Stated goal: Each record below is to be copied word for word, with pictures removed.

___

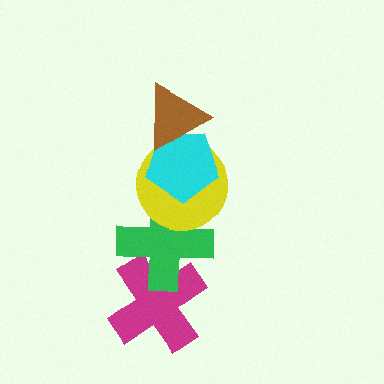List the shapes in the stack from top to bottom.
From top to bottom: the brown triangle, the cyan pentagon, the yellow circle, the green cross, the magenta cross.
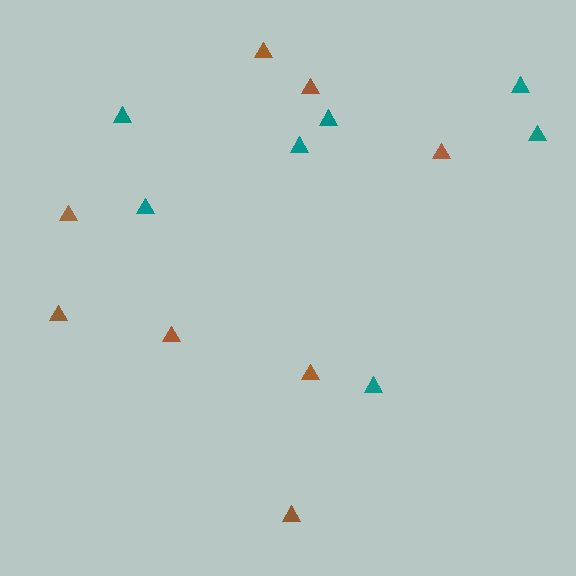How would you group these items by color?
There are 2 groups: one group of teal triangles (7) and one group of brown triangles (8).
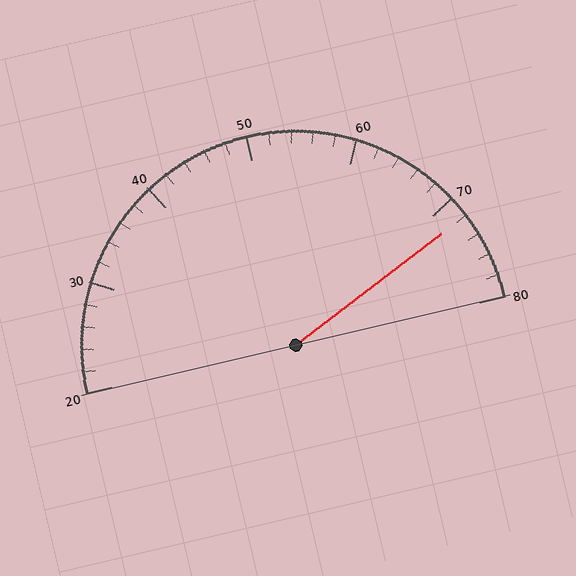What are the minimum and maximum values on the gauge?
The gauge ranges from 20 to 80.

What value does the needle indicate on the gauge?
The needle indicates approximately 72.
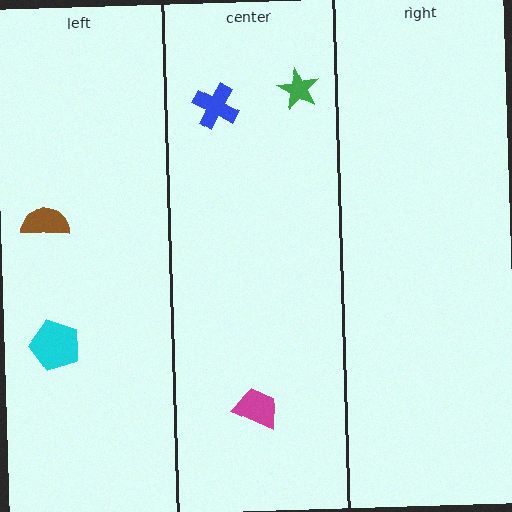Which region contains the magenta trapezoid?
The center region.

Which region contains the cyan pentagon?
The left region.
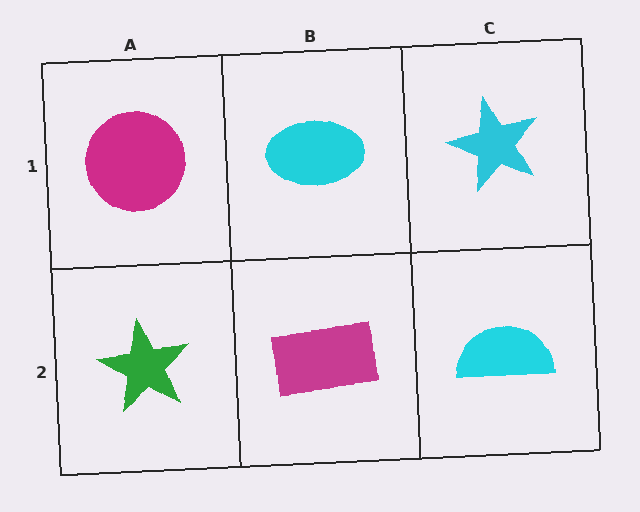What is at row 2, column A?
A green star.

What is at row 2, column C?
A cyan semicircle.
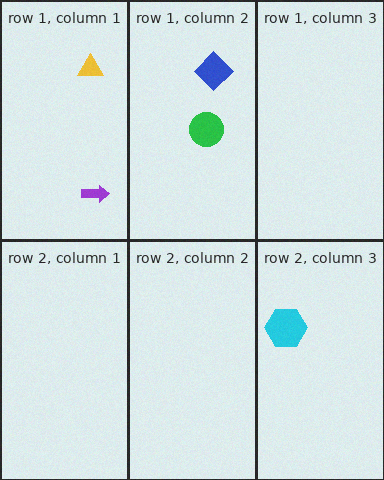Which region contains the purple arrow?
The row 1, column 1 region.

___

Correct result:
List the shapes in the stack from top to bottom.
From top to bottom: the brown triangle, the cyan pentagon, the yellow circle, the green cross, the magenta cross.
How would you group these items by color?
There are 2 groups: one group of teal triangles (7) and one group of brown triangles (8).
What are the minimum and maximum values on the gauge?
The gauge ranges from 20 to 80.

What value does the needle indicate on the gauge?
The needle indicates approximately 72.
Which region contains the magenta trapezoid?
The center region.

Which region contains the cyan pentagon?
The left region.
What is at row 2, column A?
A green star.

What is at row 2, column C?
A cyan semicircle.
Which region contains the purple arrow?
The row 1, column 1 region.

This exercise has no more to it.